__Data provided__.

※

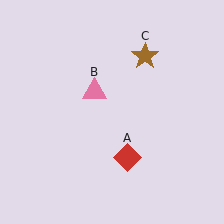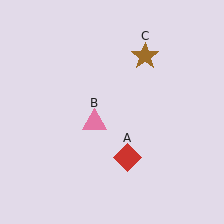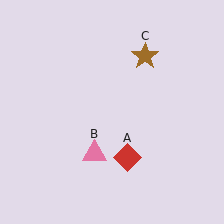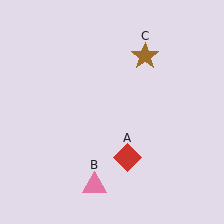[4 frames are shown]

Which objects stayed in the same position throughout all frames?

※

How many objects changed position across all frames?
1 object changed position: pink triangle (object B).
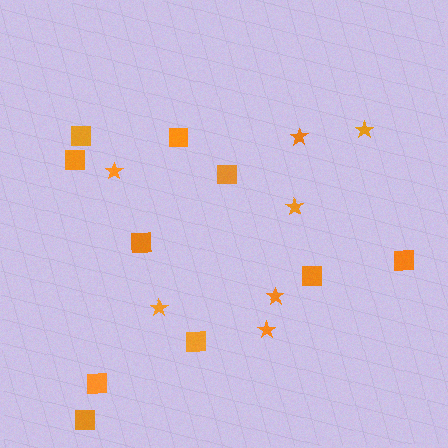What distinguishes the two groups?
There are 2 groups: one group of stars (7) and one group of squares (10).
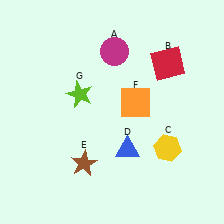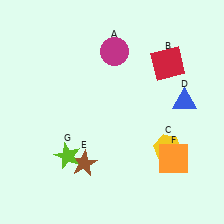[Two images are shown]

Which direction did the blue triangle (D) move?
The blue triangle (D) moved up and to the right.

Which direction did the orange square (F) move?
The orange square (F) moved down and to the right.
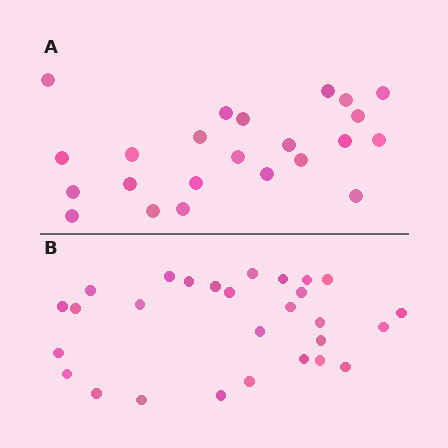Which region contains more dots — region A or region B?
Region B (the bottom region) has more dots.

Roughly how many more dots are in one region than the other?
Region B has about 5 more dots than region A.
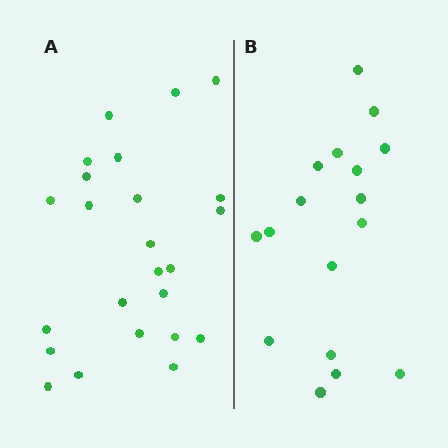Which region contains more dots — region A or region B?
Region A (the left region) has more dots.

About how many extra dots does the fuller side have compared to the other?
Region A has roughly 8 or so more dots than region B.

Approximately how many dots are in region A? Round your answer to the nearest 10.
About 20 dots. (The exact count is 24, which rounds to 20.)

※

__Task statement__. Set down exactly the lines above, from the line containing "[4 frames are shown]" through the line containing "Which objects stayed". Skip the pictures.

__Result__.
[4 frames are shown]

Which objects stayed in the same position throughout all frames?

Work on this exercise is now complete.